==== Information provided ====
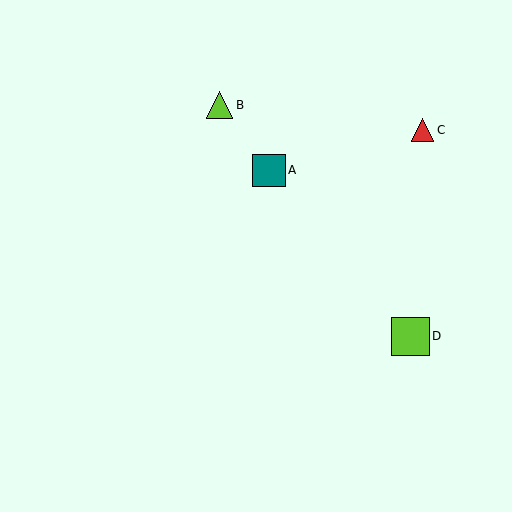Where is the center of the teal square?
The center of the teal square is at (269, 170).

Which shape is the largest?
The lime square (labeled D) is the largest.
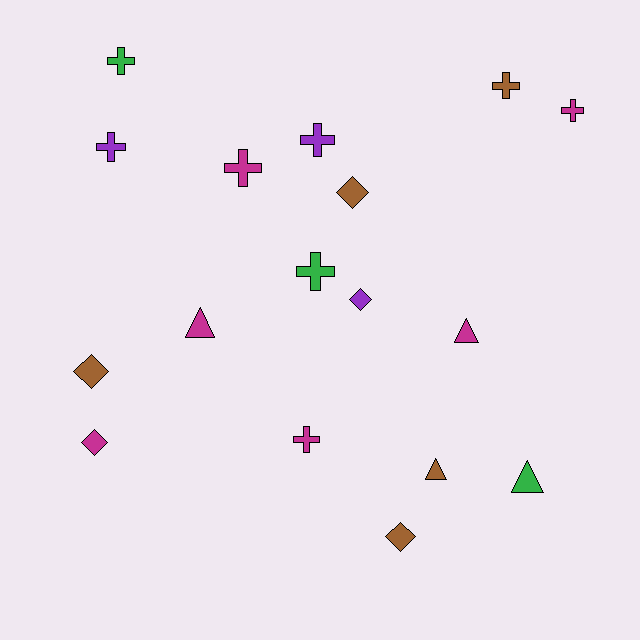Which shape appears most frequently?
Cross, with 8 objects.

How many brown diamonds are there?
There are 3 brown diamonds.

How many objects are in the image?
There are 17 objects.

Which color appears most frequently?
Magenta, with 6 objects.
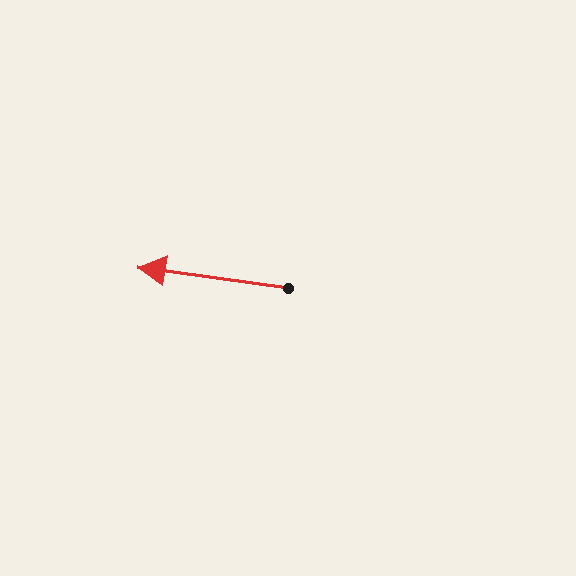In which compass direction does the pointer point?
West.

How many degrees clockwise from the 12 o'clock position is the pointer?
Approximately 278 degrees.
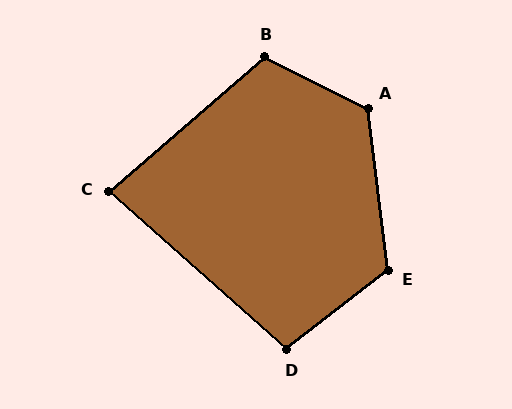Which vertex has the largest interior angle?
====
| Stated goal |
Leave the pictures out, and reproduce only the lines from the line holding "Which shape appears most frequently?" through the last line of the material, both included.

| Written reply |
Which shape appears most frequently?
Cross, with 8 objects.

How many brown diamonds are there?
There are 3 brown diamonds.

How many objects are in the image?
There are 17 objects.

Which color appears most frequently?
Magenta, with 6 objects.
In which compass direction does the pointer point?
West.

How many degrees clockwise from the 12 o'clock position is the pointer?
Approximately 278 degrees.
Which vertex has the largest interior angle?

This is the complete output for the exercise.